What is required
Skip pictures in the listing below; copy exactly the lines from the one with "Is shape A oriented" through the one with "[3 frames are shown]", inclusive.

Task input
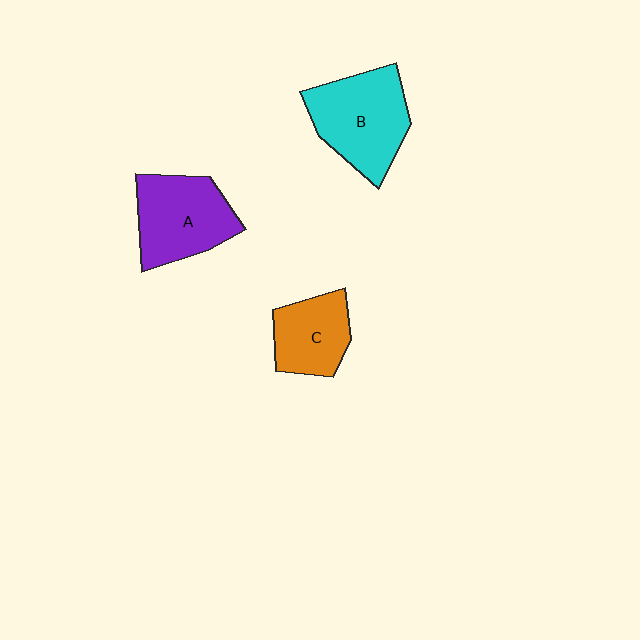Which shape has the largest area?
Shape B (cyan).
---
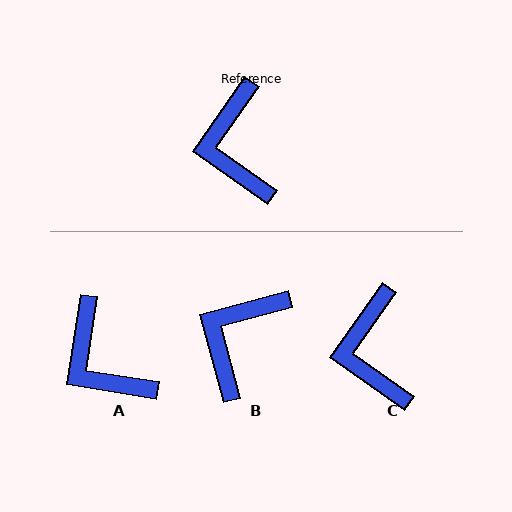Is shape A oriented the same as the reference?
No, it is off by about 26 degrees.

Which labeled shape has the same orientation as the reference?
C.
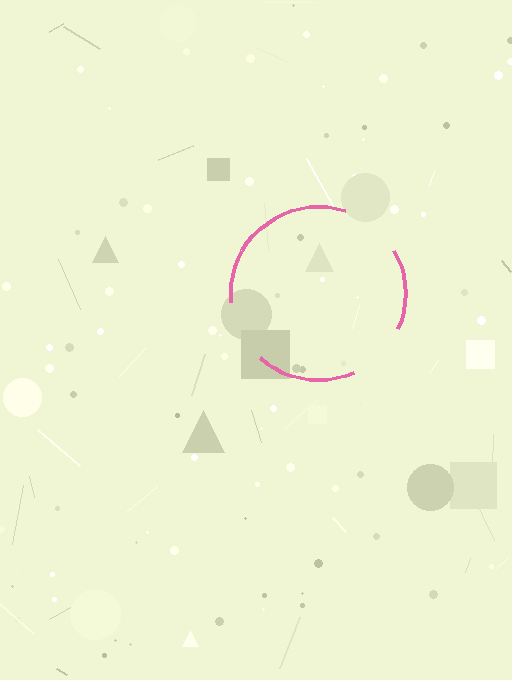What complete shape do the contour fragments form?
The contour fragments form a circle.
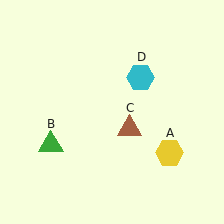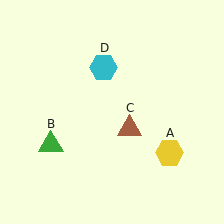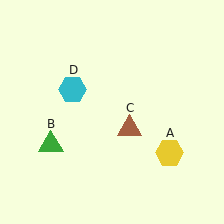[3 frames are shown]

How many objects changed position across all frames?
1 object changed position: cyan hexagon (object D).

Problem solution
Is shape A oriented the same as the reference?
No, it is off by about 26 degrees.

Which labeled shape has the same orientation as the reference?
C.
What complete shape do the contour fragments form?
The contour fragments form a circle.
[3 frames are shown]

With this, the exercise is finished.